:: Provided data ::
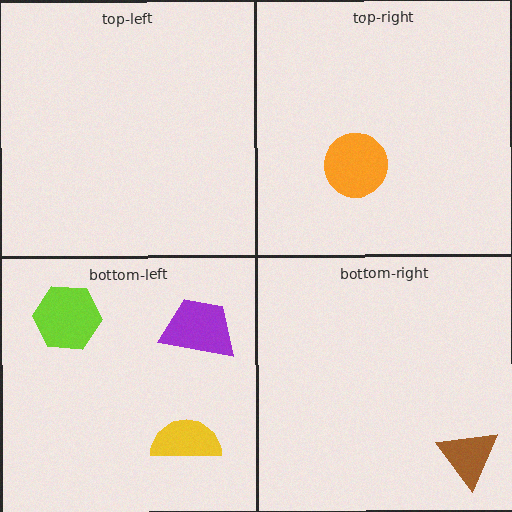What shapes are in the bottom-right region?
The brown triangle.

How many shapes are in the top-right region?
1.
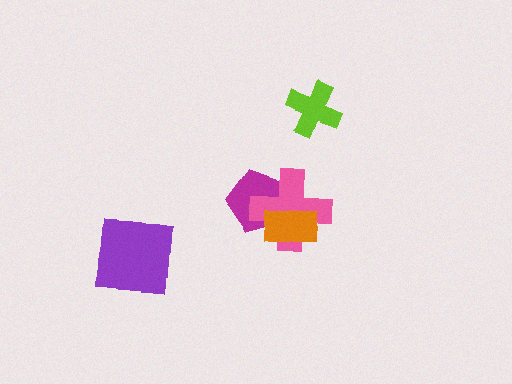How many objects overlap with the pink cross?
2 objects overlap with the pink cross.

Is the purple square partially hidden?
:::
:: Provided data ::
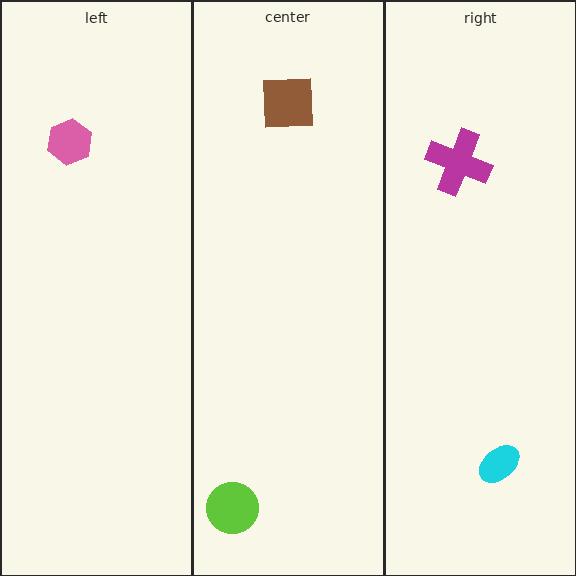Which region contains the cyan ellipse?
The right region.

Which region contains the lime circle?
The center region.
:::
:: Provided data ::
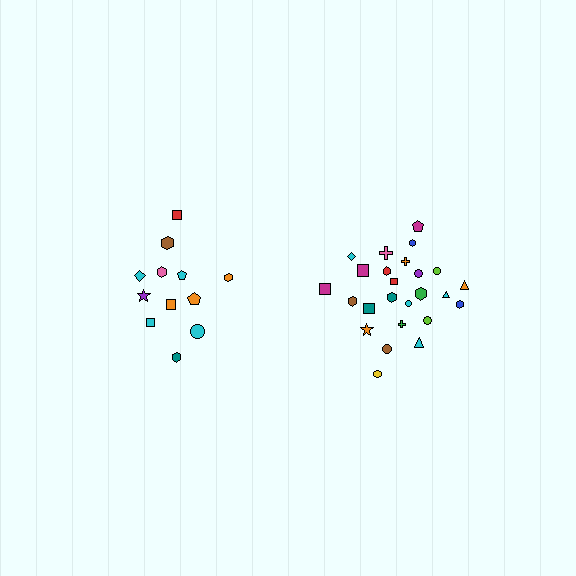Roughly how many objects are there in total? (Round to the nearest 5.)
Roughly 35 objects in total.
:::
- **Directions**
Write out exactly the lines from the one that has "How many objects overlap with the pink cross?" down to the one that has "Is the purple square partially hidden?", including both. Pictures stay out of the copy.

- **Finished exercise**
How many objects overlap with the pink cross?
2 objects overlap with the pink cross.

Is the purple square partially hidden?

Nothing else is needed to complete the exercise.